▶ [Instruction]: Return the full material exactly.

(Entries on basic geometric figures)
((

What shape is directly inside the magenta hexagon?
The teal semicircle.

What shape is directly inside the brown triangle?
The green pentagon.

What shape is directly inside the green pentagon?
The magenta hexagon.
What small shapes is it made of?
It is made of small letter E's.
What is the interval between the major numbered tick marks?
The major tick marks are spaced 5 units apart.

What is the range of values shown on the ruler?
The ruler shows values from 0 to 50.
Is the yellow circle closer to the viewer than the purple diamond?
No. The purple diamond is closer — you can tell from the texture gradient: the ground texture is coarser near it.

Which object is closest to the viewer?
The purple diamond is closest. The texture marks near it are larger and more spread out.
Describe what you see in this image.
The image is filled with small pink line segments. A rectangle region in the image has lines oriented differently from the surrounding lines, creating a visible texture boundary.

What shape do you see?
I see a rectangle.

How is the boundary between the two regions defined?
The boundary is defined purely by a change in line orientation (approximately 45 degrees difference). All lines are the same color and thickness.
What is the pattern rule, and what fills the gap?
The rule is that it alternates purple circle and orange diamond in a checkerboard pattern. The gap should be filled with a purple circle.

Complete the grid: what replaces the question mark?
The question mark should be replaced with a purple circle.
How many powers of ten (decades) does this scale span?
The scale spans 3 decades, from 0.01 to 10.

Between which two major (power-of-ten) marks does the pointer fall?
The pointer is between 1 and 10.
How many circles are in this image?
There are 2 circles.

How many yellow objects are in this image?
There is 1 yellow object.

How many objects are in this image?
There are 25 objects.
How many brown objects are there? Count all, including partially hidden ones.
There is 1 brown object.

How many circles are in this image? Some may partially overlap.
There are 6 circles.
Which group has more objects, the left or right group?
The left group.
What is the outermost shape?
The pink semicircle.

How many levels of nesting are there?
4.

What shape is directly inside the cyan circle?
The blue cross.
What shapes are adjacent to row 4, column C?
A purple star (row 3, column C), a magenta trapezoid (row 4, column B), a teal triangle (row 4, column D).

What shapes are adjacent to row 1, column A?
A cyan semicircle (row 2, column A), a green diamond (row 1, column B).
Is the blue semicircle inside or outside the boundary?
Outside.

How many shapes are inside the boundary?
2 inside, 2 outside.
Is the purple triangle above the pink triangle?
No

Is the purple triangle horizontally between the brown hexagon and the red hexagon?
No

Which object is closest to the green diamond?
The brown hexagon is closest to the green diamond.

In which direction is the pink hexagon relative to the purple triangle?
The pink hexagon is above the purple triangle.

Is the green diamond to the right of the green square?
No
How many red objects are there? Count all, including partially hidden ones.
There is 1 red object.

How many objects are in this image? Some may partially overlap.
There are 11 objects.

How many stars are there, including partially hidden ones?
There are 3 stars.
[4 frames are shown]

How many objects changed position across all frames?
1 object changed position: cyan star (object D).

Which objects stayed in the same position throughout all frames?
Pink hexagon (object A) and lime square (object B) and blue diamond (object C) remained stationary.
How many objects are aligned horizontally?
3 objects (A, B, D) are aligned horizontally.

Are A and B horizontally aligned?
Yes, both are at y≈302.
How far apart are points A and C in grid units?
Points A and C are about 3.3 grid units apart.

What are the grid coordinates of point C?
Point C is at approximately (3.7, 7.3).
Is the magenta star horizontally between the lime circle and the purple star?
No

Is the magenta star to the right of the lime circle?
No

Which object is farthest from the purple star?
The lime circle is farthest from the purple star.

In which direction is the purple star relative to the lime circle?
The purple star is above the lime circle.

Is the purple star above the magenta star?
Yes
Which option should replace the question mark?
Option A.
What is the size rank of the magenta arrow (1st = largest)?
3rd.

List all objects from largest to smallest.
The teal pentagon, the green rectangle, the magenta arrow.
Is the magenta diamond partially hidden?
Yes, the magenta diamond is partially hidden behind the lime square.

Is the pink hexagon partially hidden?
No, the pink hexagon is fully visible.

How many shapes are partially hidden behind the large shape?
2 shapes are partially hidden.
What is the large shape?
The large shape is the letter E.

))

▶ [Reply to the task]:
What shape is directly inside the magenta hexagon?
The teal semicircle.

What shape is directly inside the brown triangle?
The green pentagon.

What shape is directly inside the green pentagon?
The magenta hexagon.
What small shapes is it made of?
It is made of small letter E's.
What is the interval between the major numbered tick marks?
The major tick marks are spaced 5 units apart.

What is the range of values shown on the ruler?
The ruler shows values from 0 to 50.
Is the yellow circle closer to the viewer than the purple diamond?
No. The purple diamond is closer — you can tell from the texture gradient: the ground texture is coarser near it.

Which object is closest to the viewer?
The purple diamond is closest. The texture marks near it are larger and more spread out.
Describe what you see in this image.
The image is filled with small pink line segments. A rectangle region in the image has lines oriented differently from the surrounding lines, creating a visible texture boundary.

What shape do you see?
I see a rectangle.

How is the boundary between the two regions defined?
The boundary is defined purely by a change in line orientation (approximately 45 degrees difference). All lines are the same color and thickness.
What is the pattern rule, and what fills the gap?
The rule is that it alternates purple circle and orange diamond in a checkerboard pattern. The gap should be filled with a purple circle.

Complete the grid: what replaces the question mark?
The question mark should be replaced with a purple circle.
How many powers of ten (decades) does this scale span?
The scale spans 3 decades, from 0.01 to 10.

Between which two major (power-of-ten) marks does the pointer fall?
The pointer is between 1 and 10.
How many circles are in this image?
There are 2 circles.

How many yellow objects are in this image?
There is 1 yellow object.

How many objects are in this image?
There are 25 objects.
How many brown objects are there? Count all, including partially hidden ones.
There is 1 brown object.

How many circles are in this image? Some may partially overlap.
There are 6 circles.
Which group has more objects, the left or right group?
The left group.
What is the outermost shape?
The pink semicircle.

How many levels of nesting are there?
4.

What shape is directly inside the cyan circle?
The blue cross.
What shapes are adjacent to row 4, column C?
A purple star (row 3, column C), a magenta trapezoid (row 4, column B), a teal triangle (row 4, column D).

What shapes are adjacent to row 1, column A?
A cyan semicircle (row 2, column A), a green diamond (row 1, column B).
Is the blue semicircle inside or outside the boundary?
Outside.

How many shapes are inside the boundary?
2 inside, 2 outside.
Is the purple triangle above the pink triangle?
No

Is the purple triangle horizontally between the brown hexagon and the red hexagon?
No

Which object is closest to the green diamond?
The brown hexagon is closest to the green diamond.

In which direction is the pink hexagon relative to the purple triangle?
The pink hexagon is above the purple triangle.

Is the green diamond to the right of the green square?
No
How many red objects are there? Count all, including partially hidden ones.
There is 1 red object.

How many objects are in this image? Some may partially overlap.
There are 11 objects.

How many stars are there, including partially hidden ones?
There are 3 stars.
[4 frames are shown]

How many objects changed position across all frames?
1 object changed position: cyan star (object D).

Which objects stayed in the same position throughout all frames?
Pink hexagon (object A) and lime square (object B) and blue diamond (object C) remained stationary.
How many objects are aligned horizontally?
3 objects (A, B, D) are aligned horizontally.

Are A and B horizontally aligned?
Yes, both are at y≈302.
How far apart are points A and C in grid units?
Points A and C are about 3.3 grid units apart.

What are the grid coordinates of point C?
Point C is at approximately (3.7, 7.3).
Is the magenta star horizontally between the lime circle and the purple star?
No

Is the magenta star to the right of the lime circle?
No

Which object is farthest from the purple star?
The lime circle is farthest from the purple star.

In which direction is the purple star relative to the lime circle?
The purple star is above the lime circle.

Is the purple star above the magenta star?
Yes
Which option should replace the question mark?
Option A.
What is the size rank of the magenta arrow (1st = largest)?
3rd.

List all objects from largest to smallest.
The teal pentagon, the green rectangle, the magenta arrow.
Is the magenta diamond partially hidden?
Yes, the magenta diamond is partially hidden behind the lime square.

Is the pink hexagon partially hidden?
No, the pink hexagon is fully visible.

How many shapes are partially hidden behind the large shape?
2 shapes are partially hidden.
What is the large shape?
The large shape is the letter E.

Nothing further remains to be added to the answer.